[Set exercise]:
Pull out every line below that contains the string "LOOKUP", and list those lines in the order they appear.

[Dataset]:
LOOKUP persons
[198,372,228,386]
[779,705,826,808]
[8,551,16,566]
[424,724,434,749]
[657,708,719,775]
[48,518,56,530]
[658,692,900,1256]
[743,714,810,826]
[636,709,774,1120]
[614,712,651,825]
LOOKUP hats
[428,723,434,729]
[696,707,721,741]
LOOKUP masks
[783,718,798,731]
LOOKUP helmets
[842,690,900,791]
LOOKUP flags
---
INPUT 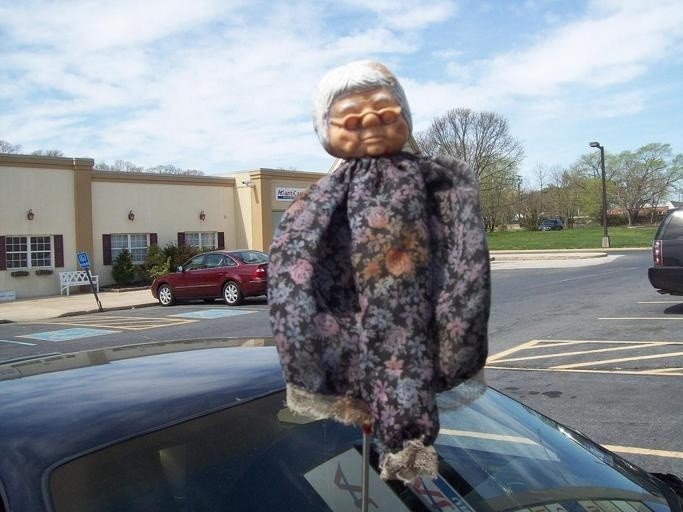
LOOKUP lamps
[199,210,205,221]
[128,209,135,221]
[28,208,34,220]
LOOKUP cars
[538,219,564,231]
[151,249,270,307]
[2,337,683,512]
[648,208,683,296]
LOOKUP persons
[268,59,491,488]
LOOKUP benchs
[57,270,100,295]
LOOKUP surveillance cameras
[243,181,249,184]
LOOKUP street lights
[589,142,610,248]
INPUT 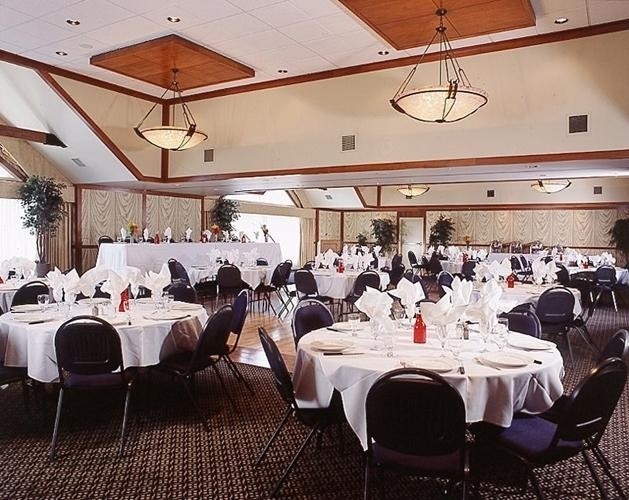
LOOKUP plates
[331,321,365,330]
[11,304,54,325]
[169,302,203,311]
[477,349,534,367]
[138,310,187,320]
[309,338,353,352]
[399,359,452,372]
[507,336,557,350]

[Answer to this task]:
LOOKUP persons
LOOKUP hats
LOOKUP masks
LOOKUP helmets
LOOKUP flags
LOOKUP lamps
LOOKUP cars
LOOKUP persons
LOOKUP benchs
LOOKUP surveillance cameras
LOOKUP street lights
LOOKUP plates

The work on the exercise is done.